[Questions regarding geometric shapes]

○ ○ ○ ○ ○ ○ ○

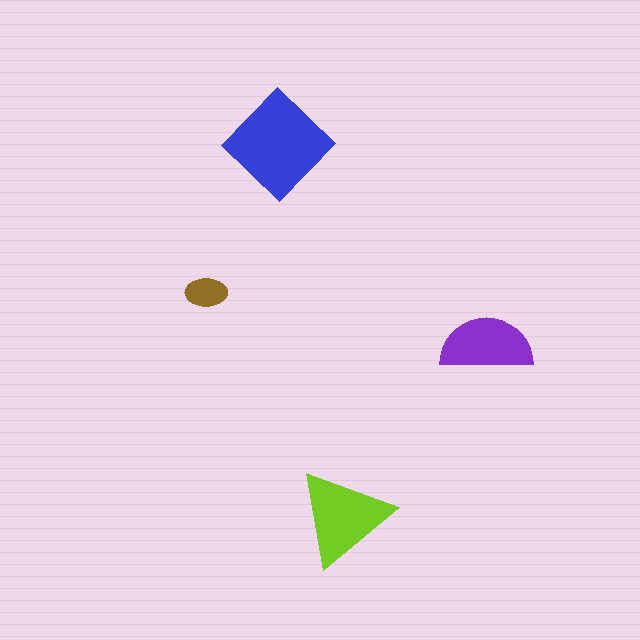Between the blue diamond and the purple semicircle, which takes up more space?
The blue diamond.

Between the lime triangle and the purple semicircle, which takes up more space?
The lime triangle.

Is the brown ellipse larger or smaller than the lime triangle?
Smaller.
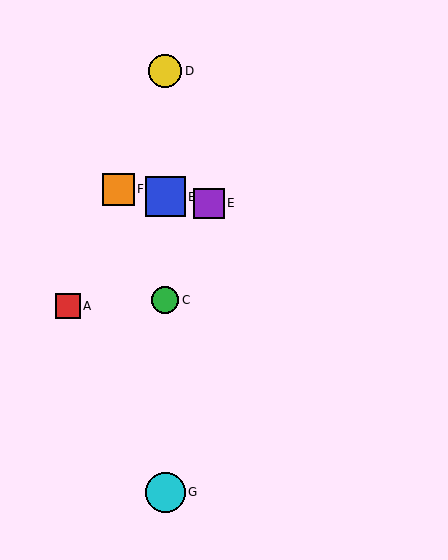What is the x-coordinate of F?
Object F is at x≈119.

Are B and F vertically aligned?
No, B is at x≈165 and F is at x≈119.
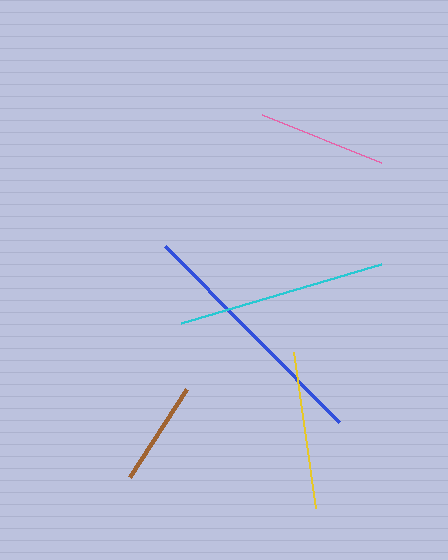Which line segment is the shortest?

○ ○ ○ ○ ○ ○ ○

_Aim:_ Leave the images out, please, and restate each line word for word.

_Output for this task:_
Between the blue diamond and the purple semicircle, which takes up more space?
The blue diamond.

Between the lime triangle and the purple semicircle, which takes up more space?
The lime triangle.

Is the brown ellipse larger or smaller than the lime triangle?
Smaller.
What is the x-coordinate of F?
Object F is at x≈119.

Are B and F vertically aligned?
No, B is at x≈165 and F is at x≈119.
Which line segment is the shortest?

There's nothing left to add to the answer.